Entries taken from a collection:
------

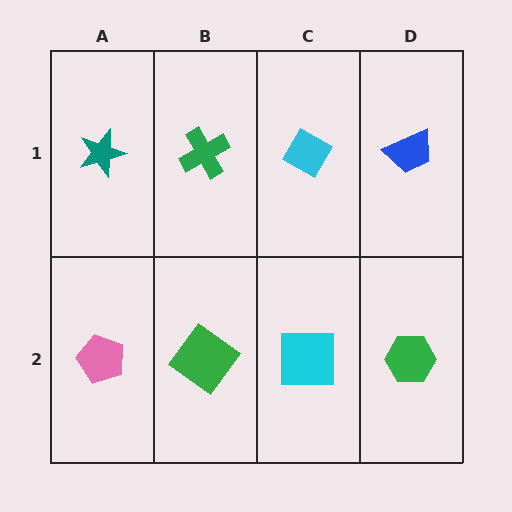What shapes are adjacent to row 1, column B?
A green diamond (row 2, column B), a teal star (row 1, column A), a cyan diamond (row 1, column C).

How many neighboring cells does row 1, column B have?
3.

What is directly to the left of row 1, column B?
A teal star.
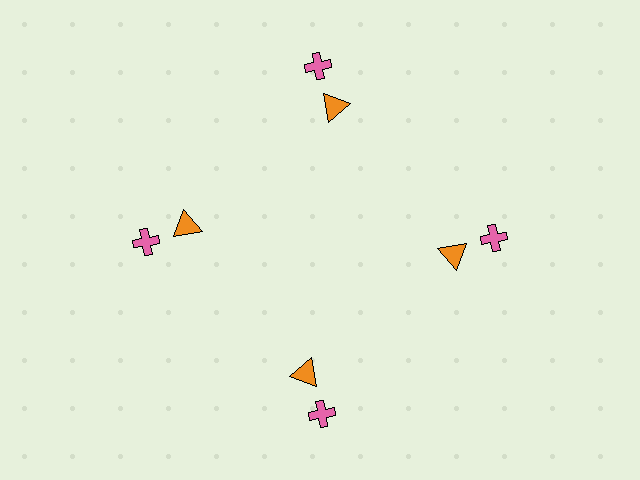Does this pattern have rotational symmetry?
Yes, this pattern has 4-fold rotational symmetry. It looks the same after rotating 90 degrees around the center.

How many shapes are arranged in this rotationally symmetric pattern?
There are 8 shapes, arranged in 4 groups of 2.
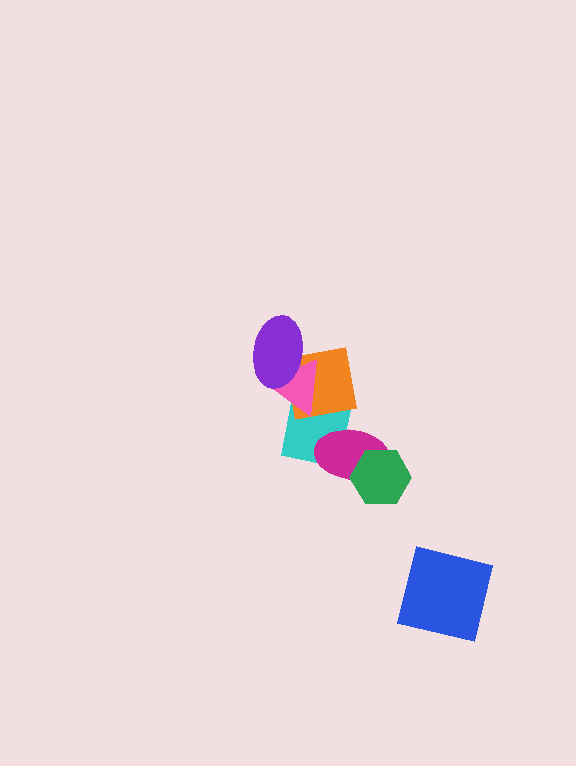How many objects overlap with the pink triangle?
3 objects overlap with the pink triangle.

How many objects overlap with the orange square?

------

Output every entry verbatim. Pictures do not belong in the copy.

◆ SOLUTION TO THIS EXERCISE:
What shapes are adjacent to row 1, column B?
A green diamond (row 2, column B), a teal star (row 1, column A), a cyan diamond (row 1, column C).

How many neighboring cells does row 1, column B have?
3.

What is directly to the left of row 1, column B?
A teal star.
Does this pattern have rotational symmetry?
Yes, this pattern has 4-fold rotational symmetry. It looks the same after rotating 90 degrees around the center.

How many shapes are arranged in this rotationally symmetric pattern?
There are 8 shapes, arranged in 4 groups of 2.
How many objects overlap with the pink triangle?
3 objects overlap with the pink triangle.

How many objects overlap with the orange square?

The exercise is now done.